§ **Requirement**
Everything from the line with "What is the angle" through the line with "What is the interval", inclusive, should be repeated exactly, except the pictures.

§ **Material provided**

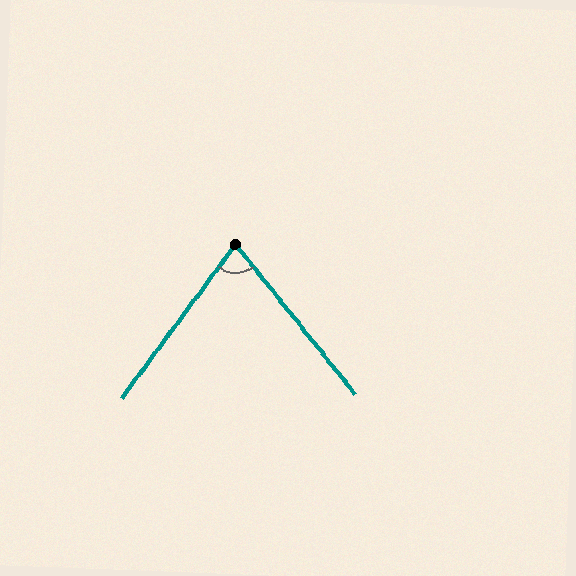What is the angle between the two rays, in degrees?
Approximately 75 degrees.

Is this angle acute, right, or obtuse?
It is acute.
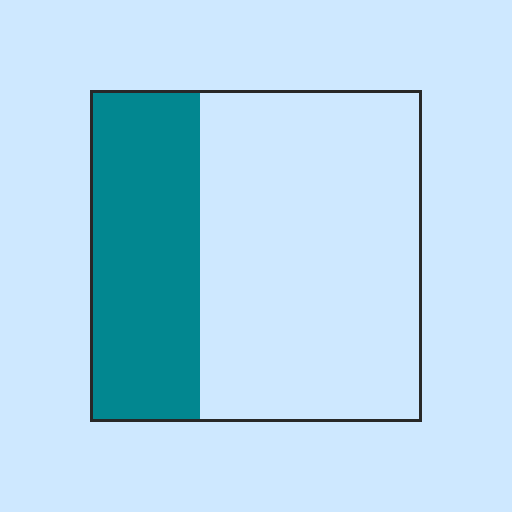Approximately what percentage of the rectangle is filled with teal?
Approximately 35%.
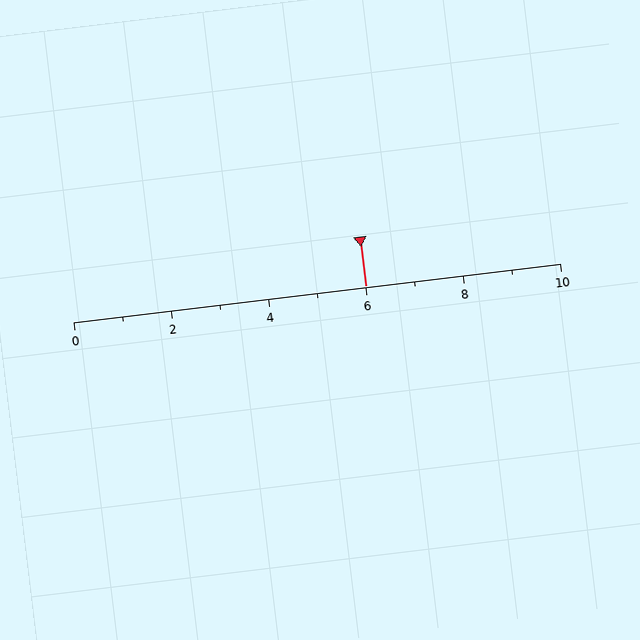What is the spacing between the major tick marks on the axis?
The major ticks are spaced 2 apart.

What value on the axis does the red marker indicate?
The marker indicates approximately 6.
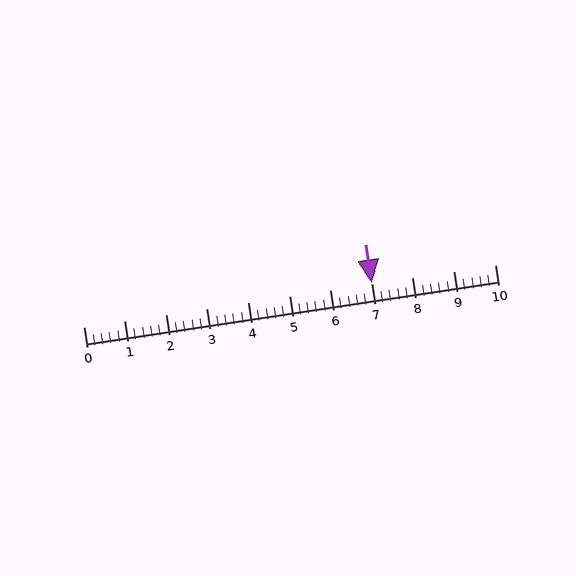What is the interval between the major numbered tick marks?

--

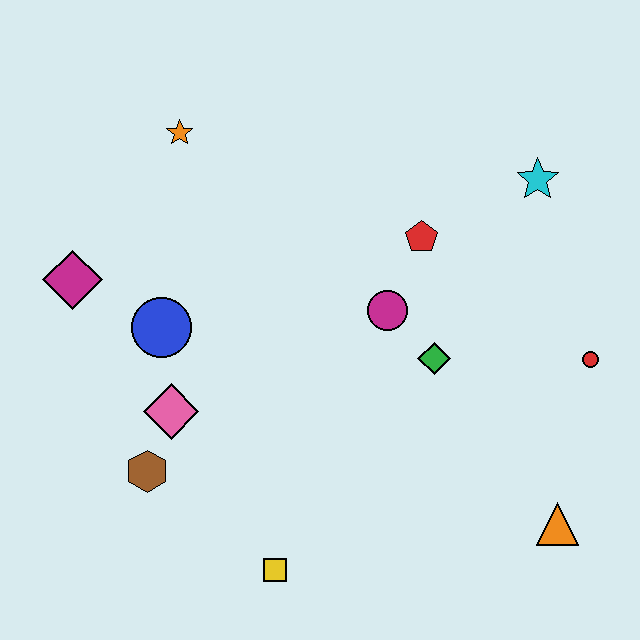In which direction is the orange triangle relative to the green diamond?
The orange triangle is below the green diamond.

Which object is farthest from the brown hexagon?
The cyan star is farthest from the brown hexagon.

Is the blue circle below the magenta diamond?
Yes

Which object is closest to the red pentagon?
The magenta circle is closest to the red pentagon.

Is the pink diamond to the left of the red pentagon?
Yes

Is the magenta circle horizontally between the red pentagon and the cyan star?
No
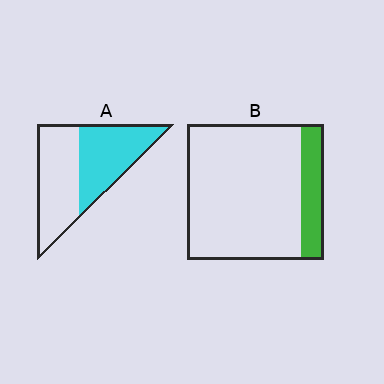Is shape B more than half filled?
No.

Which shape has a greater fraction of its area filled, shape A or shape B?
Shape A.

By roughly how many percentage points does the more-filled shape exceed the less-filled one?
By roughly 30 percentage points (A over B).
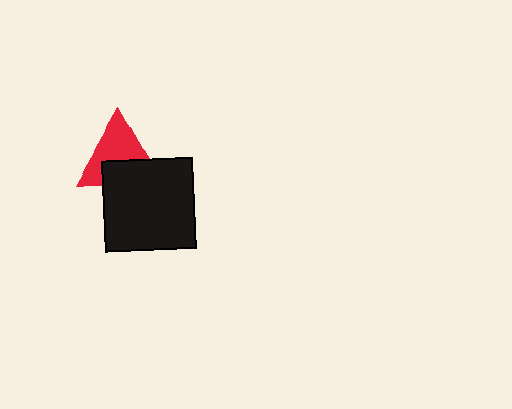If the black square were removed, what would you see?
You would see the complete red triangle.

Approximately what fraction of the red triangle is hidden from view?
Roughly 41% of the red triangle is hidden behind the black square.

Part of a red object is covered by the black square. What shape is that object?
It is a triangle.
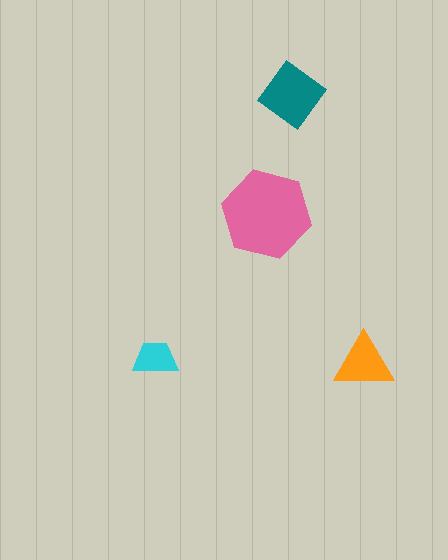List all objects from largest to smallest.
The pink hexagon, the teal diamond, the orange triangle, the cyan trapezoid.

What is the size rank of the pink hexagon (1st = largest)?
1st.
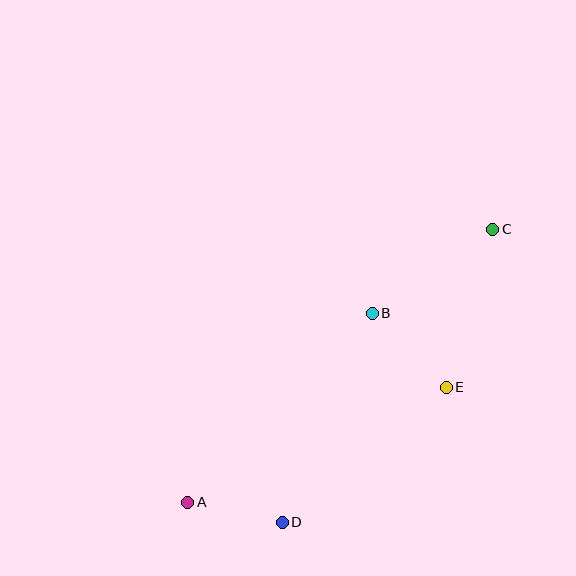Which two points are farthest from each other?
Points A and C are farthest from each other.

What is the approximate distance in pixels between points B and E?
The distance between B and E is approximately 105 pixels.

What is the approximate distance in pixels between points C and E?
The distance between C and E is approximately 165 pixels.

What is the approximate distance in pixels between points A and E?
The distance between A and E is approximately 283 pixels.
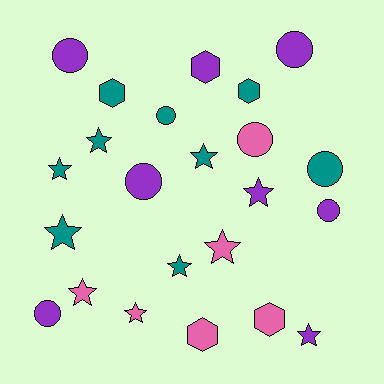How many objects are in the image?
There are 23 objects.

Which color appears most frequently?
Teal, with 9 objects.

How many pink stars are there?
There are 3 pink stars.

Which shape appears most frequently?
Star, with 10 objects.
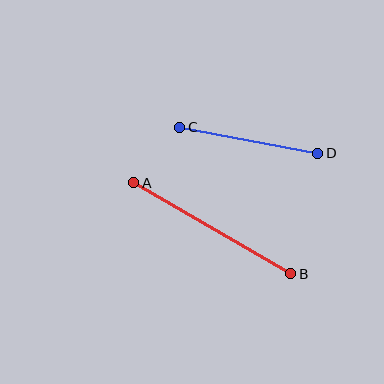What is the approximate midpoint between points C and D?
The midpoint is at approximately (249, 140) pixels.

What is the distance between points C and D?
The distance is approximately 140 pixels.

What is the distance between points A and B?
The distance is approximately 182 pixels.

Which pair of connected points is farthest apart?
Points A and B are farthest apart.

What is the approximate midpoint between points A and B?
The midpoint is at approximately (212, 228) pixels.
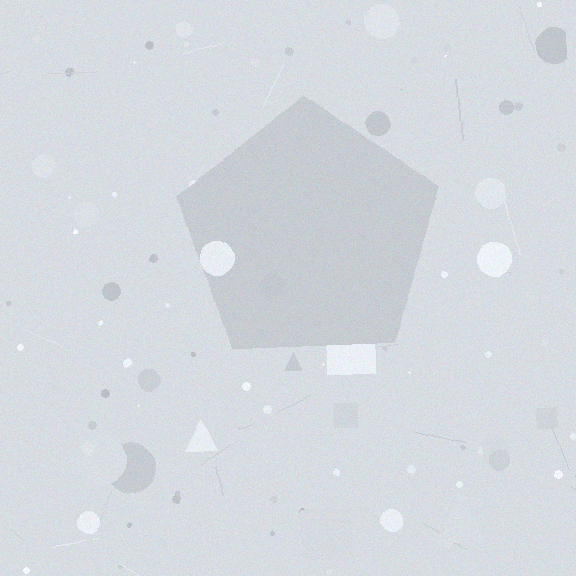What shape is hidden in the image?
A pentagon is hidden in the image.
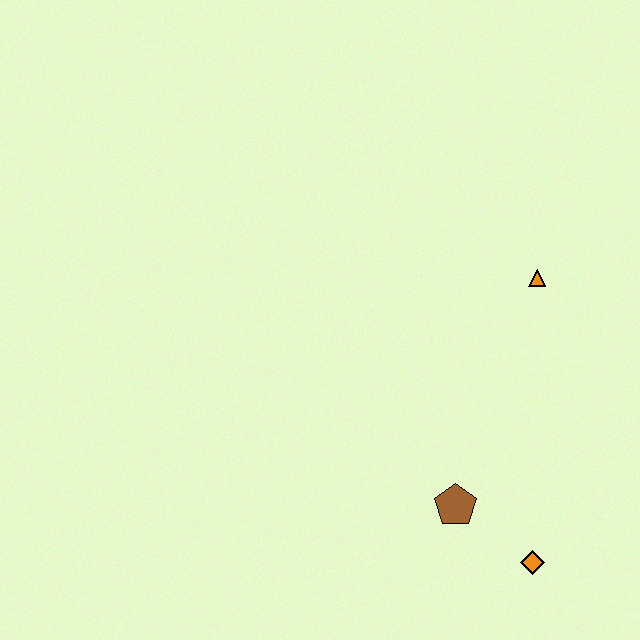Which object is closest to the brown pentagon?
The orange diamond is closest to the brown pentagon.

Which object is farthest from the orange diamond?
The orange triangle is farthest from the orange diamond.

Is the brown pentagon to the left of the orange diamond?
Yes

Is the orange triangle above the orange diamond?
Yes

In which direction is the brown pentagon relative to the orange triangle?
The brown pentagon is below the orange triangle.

---

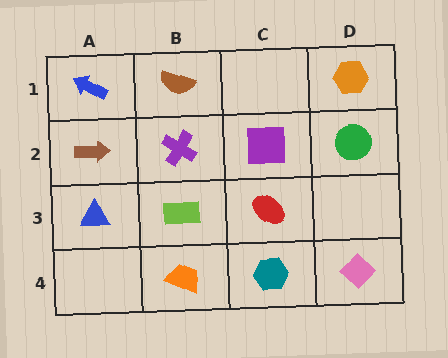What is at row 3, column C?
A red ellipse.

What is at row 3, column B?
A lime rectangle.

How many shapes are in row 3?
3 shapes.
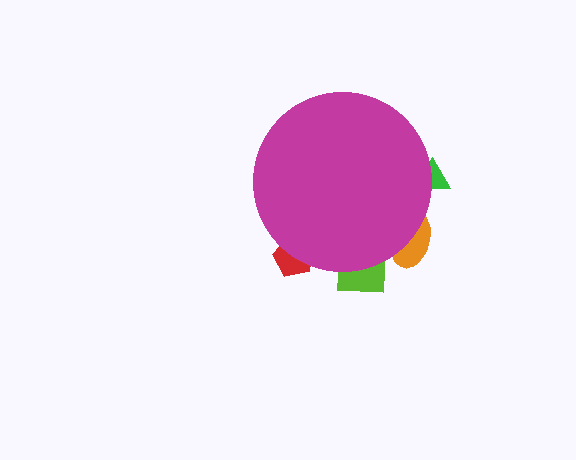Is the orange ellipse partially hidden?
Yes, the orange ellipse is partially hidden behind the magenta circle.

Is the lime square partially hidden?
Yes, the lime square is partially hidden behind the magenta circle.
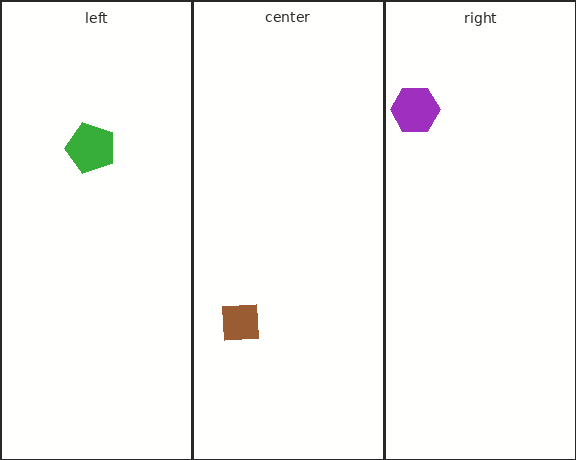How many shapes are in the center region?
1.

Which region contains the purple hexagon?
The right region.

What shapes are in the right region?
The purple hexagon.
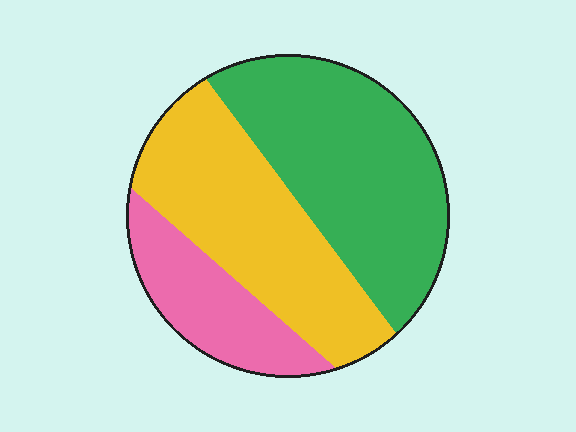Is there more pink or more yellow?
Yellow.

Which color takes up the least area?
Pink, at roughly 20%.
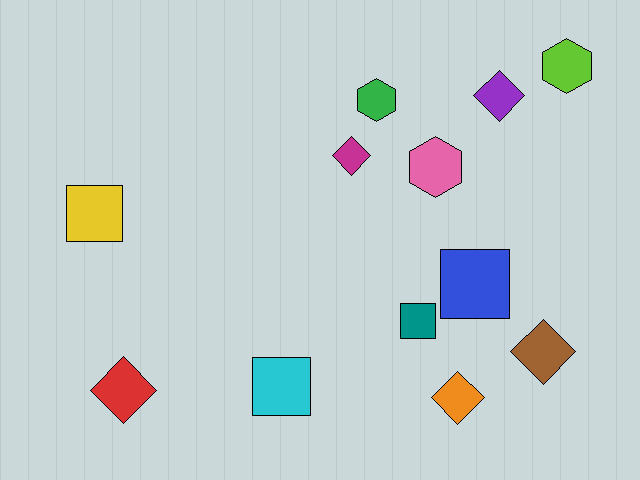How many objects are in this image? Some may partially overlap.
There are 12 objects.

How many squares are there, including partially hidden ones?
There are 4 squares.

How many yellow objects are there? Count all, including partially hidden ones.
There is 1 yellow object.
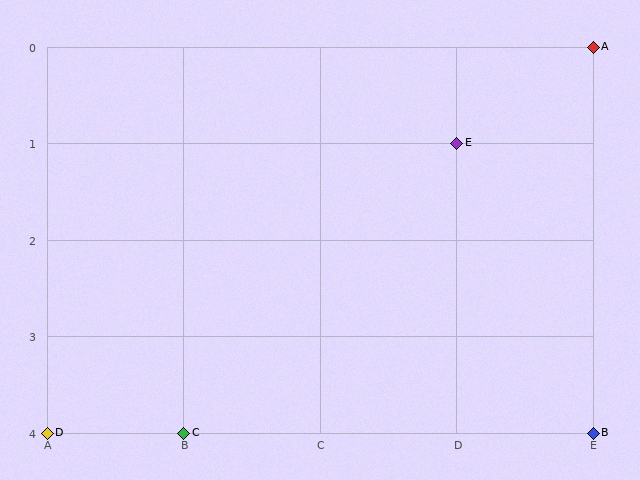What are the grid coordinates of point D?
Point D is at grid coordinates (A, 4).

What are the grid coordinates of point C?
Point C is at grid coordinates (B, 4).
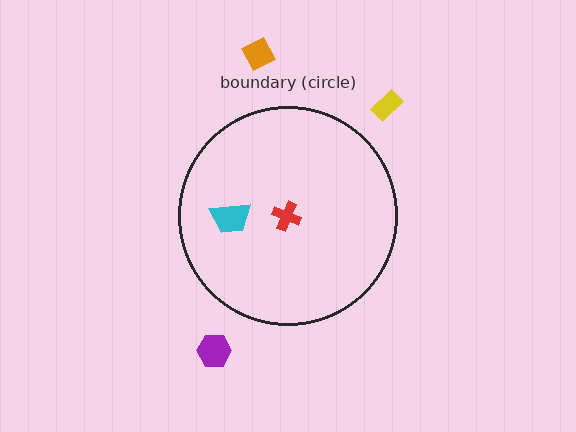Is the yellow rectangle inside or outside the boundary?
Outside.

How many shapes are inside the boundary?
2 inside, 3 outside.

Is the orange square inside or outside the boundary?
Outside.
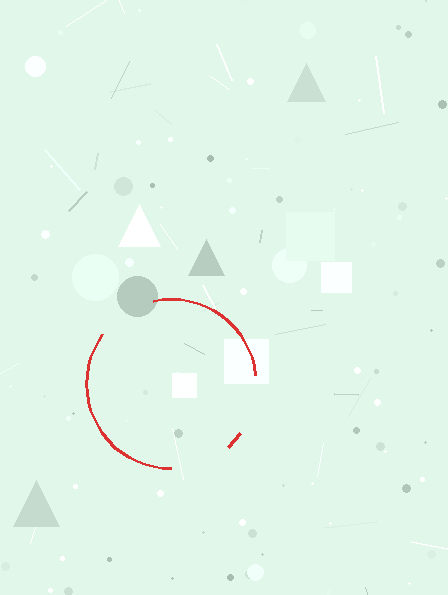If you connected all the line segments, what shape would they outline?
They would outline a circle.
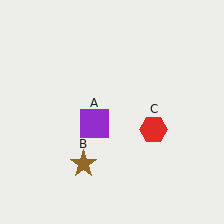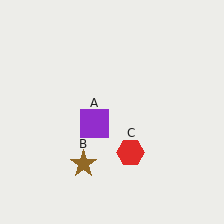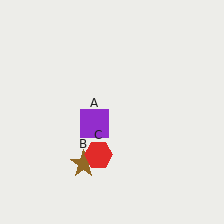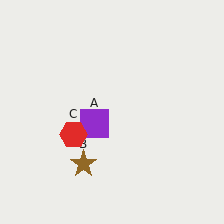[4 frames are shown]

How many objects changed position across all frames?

§ **Task solution**
What is the angle between the two rays, in degrees?
Approximately 75 degrees.

Is this angle acute, right, or obtuse?
It is acute.
Approximately what percentage of the rectangle is filled with teal?
Approximately 35%.
What is the spacing between the major tick marks on the axis?
The major ticks are spaced 2 apart.

What value on the axis does the red marker indicate?
The marker indicates approximately 6.
What is the interval between the major numbered tick marks?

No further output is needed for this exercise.